● **What is required**
Extract verbatim every line from the one containing "Is the orange square above the orange star?" to the final line of the records below, inclusive, and exclude all pictures.

** Begin **

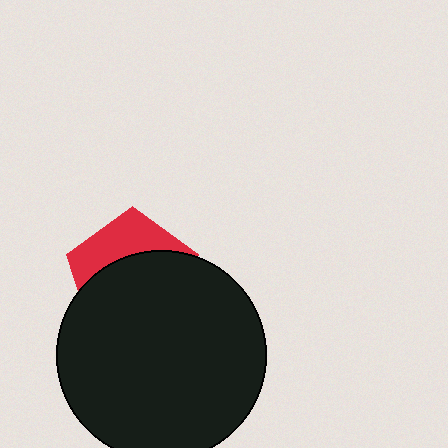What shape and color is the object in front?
The object in front is a black circle.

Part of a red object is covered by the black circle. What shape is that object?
It is a pentagon.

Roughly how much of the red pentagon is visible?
A small part of it is visible (roughly 34%).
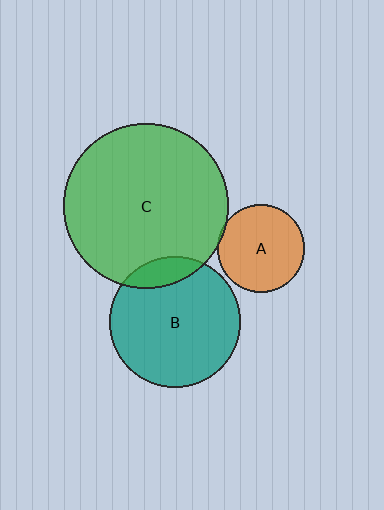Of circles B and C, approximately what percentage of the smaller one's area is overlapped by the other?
Approximately 15%.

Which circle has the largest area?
Circle C (green).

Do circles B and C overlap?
Yes.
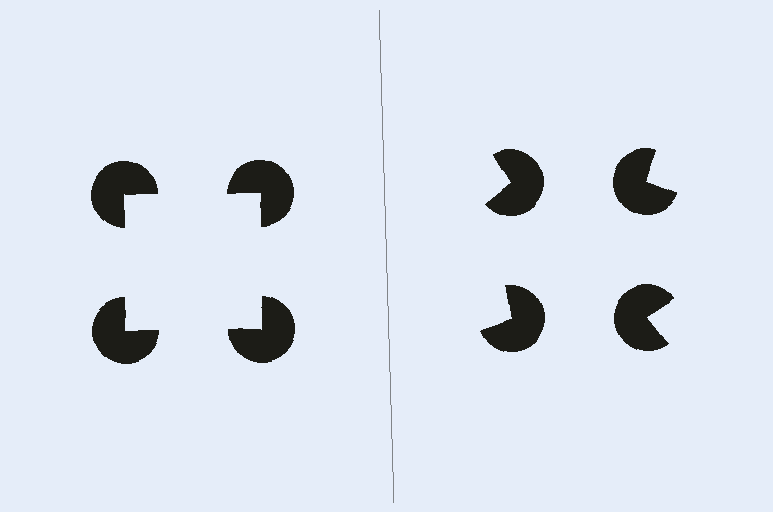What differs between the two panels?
The pac-man discs are positioned identically on both sides; only the wedge orientations differ. On the left they align to a square; on the right they are misaligned.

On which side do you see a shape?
An illusory square appears on the left side. On the right side the wedge cuts are rotated, so no coherent shape forms.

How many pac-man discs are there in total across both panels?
8 — 4 on each side.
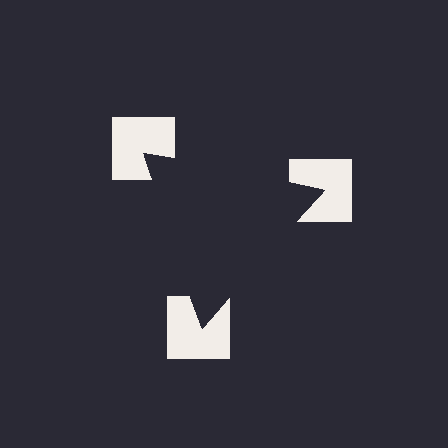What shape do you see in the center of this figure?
An illusory triangle — its edges are inferred from the aligned wedge cuts in the notched squares, not physically drawn.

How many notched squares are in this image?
There are 3 — one at each vertex of the illusory triangle.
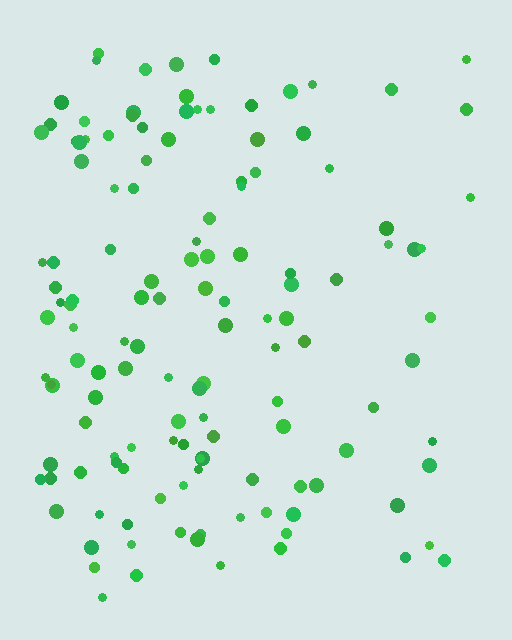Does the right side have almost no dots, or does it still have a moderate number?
Still a moderate number, just noticeably fewer than the left.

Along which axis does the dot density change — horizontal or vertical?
Horizontal.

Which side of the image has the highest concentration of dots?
The left.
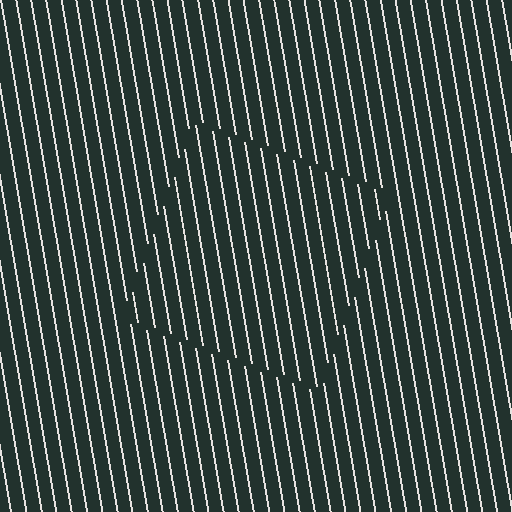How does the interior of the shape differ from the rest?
The interior of the shape contains the same grating, shifted by half a period — the contour is defined by the phase discontinuity where line-ends from the inner and outer gratings abut.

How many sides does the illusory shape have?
4 sides — the line-ends trace a square.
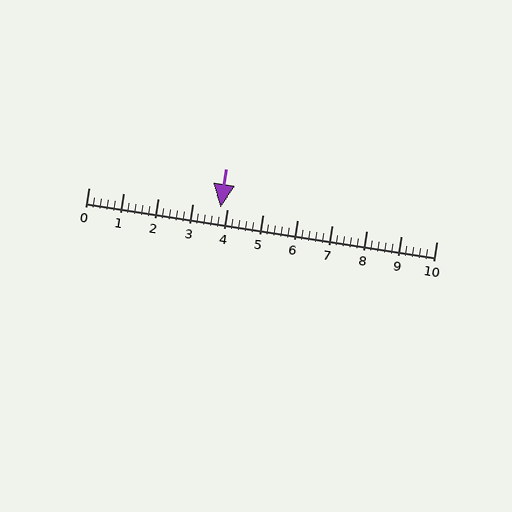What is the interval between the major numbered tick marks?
The major tick marks are spaced 1 units apart.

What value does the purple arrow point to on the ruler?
The purple arrow points to approximately 3.8.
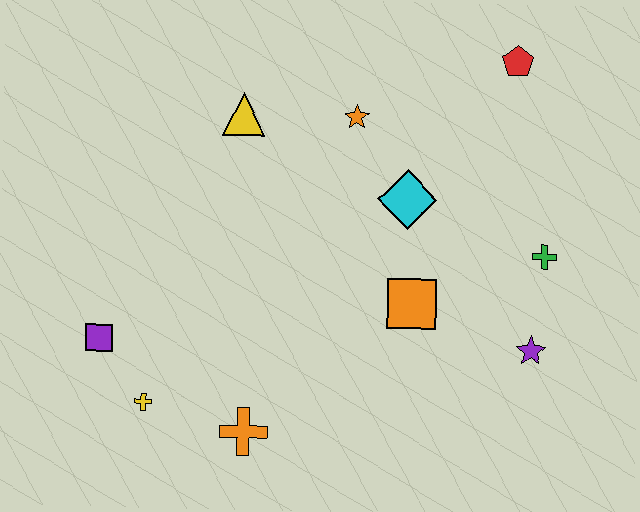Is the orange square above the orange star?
No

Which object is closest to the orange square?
The cyan diamond is closest to the orange square.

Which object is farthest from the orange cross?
The red pentagon is farthest from the orange cross.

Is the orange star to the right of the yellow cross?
Yes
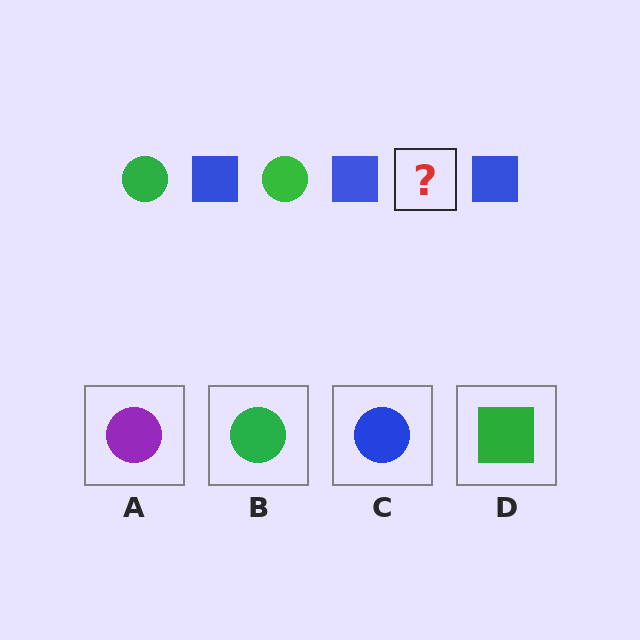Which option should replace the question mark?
Option B.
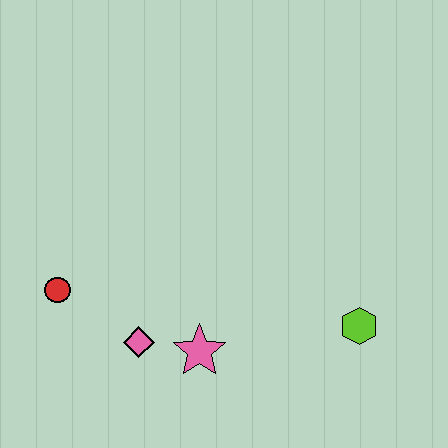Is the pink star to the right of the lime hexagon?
No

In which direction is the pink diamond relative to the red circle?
The pink diamond is to the right of the red circle.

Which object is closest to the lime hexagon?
The pink star is closest to the lime hexagon.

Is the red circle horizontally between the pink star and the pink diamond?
No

** End **

● **Expected answer**
Is the orange square above the orange star?
No

Which object is closest to the orange square?
The cyan diamond is closest to the orange square.

Which object is farthest from the orange cross?
The red pentagon is farthest from the orange cross.

Is the orange star to the right of the yellow cross?
Yes
Which option should replace the question mark?
Option B.
Is the pink star to the right of the lime hexagon?
No

In which direction is the pink diamond relative to the red circle?
The pink diamond is to the right of the red circle.

Which object is closest to the lime hexagon?
The pink star is closest to the lime hexagon.

Is the red circle horizontally between the pink star and the pink diamond?
No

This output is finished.